+++ RECORDED INFORMATION +++
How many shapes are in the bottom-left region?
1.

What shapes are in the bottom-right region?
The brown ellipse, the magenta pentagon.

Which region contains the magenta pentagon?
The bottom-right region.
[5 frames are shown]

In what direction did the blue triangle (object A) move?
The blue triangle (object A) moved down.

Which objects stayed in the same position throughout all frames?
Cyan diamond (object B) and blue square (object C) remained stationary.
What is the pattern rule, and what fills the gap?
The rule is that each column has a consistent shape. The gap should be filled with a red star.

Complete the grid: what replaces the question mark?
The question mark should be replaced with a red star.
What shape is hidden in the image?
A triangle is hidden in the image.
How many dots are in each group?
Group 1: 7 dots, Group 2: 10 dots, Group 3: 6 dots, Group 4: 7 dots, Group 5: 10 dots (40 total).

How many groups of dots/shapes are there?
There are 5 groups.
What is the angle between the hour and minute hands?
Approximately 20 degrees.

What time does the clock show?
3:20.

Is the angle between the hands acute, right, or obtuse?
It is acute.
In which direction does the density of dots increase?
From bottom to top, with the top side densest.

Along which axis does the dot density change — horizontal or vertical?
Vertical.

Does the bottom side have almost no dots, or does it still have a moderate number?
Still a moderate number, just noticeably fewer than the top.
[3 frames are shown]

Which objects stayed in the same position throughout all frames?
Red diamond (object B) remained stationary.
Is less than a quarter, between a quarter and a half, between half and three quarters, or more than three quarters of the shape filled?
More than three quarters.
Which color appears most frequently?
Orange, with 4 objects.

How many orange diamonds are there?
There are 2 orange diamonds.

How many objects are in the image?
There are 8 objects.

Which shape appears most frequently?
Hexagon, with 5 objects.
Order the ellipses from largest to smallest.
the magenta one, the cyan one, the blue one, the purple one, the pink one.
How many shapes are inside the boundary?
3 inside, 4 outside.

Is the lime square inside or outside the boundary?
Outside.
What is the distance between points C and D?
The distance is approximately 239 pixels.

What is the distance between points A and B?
+++
| STATED PROBLEM |
Return nothing but the lines running from the line with "Is the angle between the hands" through the line with "[3 frames are shown]", exactly as they appear.

| THE COMPLETED TASK |
Is the angle between the hands acute, right, or obtuse?
It is acute.
In which direction does the density of dots increase?
From bottom to top, with the top side densest.

Along which axis does the dot density change — horizontal or vertical?
Vertical.

Does the bottom side have almost no dots, or does it still have a moderate number?
Still a moderate number, just noticeably fewer than the top.
[3 frames are shown]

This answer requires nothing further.